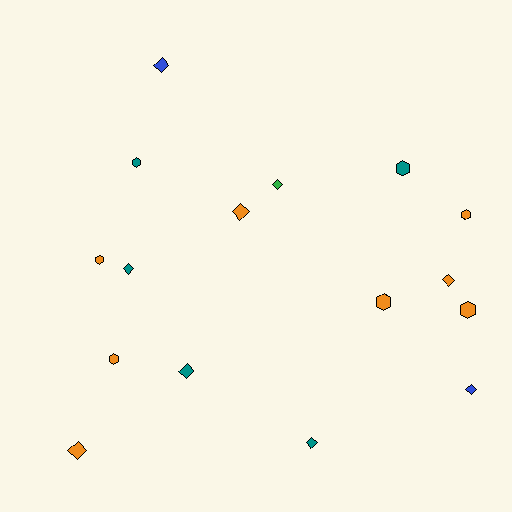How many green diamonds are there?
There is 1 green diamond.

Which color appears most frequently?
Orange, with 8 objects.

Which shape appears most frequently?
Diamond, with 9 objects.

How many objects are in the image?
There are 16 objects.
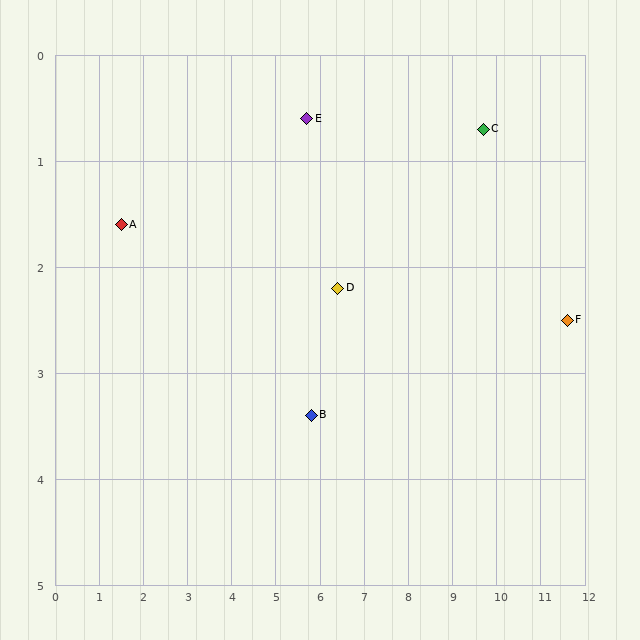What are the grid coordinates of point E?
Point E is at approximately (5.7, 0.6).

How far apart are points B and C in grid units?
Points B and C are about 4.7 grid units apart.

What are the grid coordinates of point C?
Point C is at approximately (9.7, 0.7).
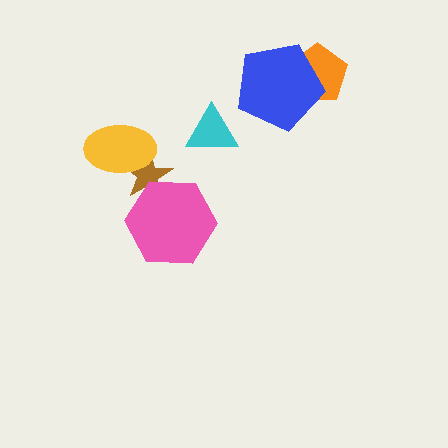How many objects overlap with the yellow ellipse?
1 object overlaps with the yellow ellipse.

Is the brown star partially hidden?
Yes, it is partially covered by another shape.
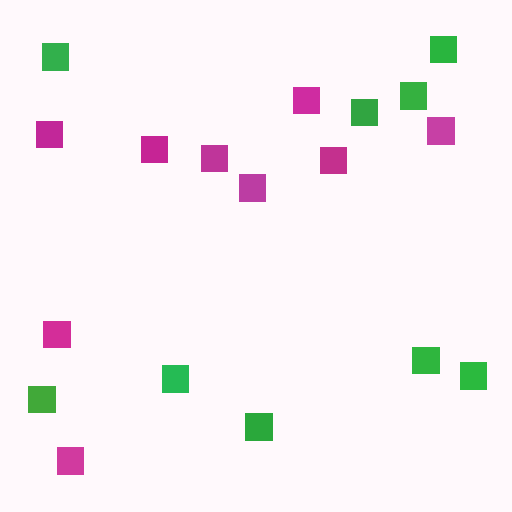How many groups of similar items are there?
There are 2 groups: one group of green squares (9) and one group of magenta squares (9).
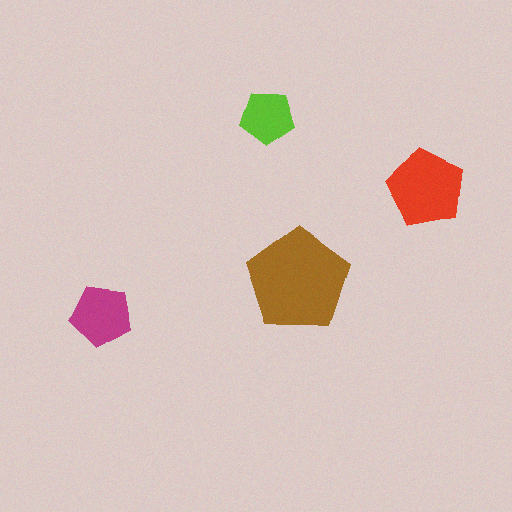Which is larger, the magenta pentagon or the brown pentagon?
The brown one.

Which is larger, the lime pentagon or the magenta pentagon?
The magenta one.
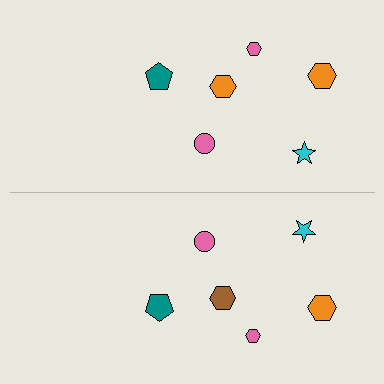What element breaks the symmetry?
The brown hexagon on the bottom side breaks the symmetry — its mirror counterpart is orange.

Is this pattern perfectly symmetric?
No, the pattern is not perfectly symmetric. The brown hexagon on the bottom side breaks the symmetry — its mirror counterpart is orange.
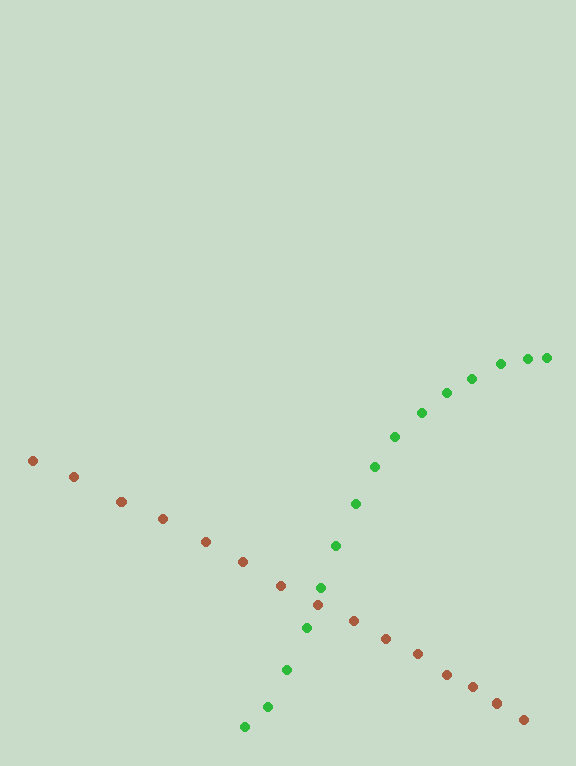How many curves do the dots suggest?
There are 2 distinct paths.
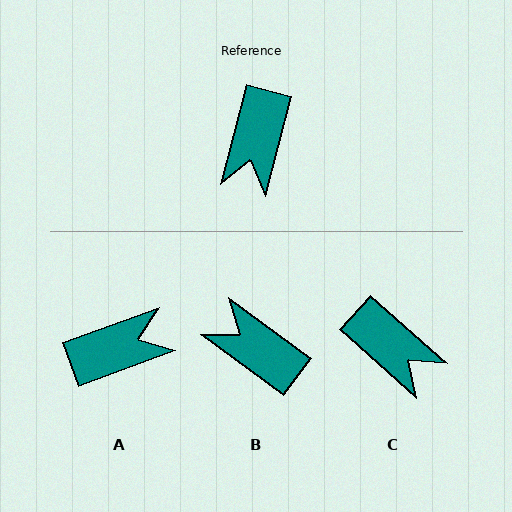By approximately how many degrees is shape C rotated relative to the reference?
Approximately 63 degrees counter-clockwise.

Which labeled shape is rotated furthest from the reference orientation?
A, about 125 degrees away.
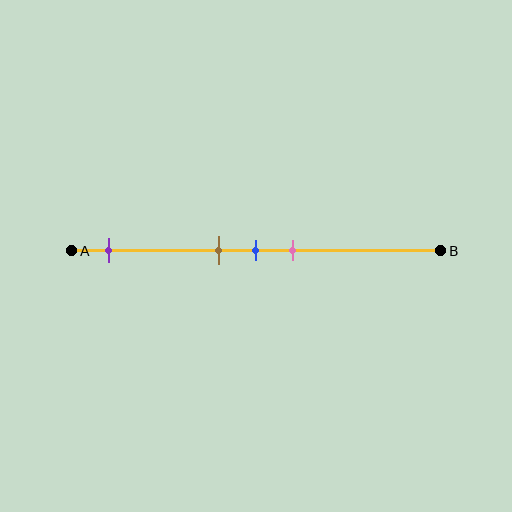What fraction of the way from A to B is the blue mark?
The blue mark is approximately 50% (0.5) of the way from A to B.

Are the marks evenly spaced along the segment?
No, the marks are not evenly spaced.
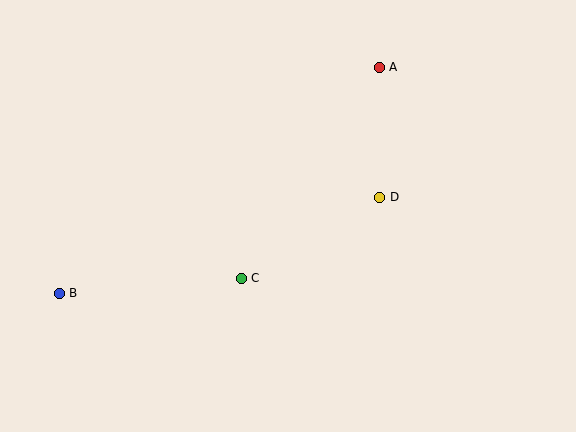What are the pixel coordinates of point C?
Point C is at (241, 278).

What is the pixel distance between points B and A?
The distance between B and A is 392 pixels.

● ● ●

### What is asked
Find the line with "Is the brown star partially hidden?" in the listing and extract it and all lines after it through the end, exactly, without the pictures.

### Output for this task
Is the brown star partially hidden?
Yes, it is partially covered by another shape.
How many groups of similar items are there?
There are 2 groups: one group of green squares (9) and one group of magenta squares (9).
Which is larger, the magenta pentagon or the brown pentagon?
The brown one.

Which is larger, the lime pentagon or the magenta pentagon?
The magenta one.
What element breaks the symmetry?
The brown hexagon on the bottom side breaks the symmetry — its mirror counterpart is orange.

Is this pattern perfectly symmetric?
No, the pattern is not perfectly symmetric. The brown hexagon on the bottom side breaks the symmetry — its mirror counterpart is orange.
How many curves do the dots suggest?
There are 2 distinct paths.
By approximately how many degrees is shape C rotated relative to the reference?
Approximately 63 degrees counter-clockwise.

Which labeled shape is rotated furthest from the reference orientation?
A, about 125 degrees away.
What fraction of the way from A to B is the blue mark?
The blue mark is approximately 50% (0.5) of the way from A to B.

Are the marks evenly spaced along the segment?
No, the marks are not evenly spaced.
What are the pixel coordinates of point C?
Point C is at (241, 278).

What is the pixel distance between points B and A?
The distance between B and A is 392 pixels.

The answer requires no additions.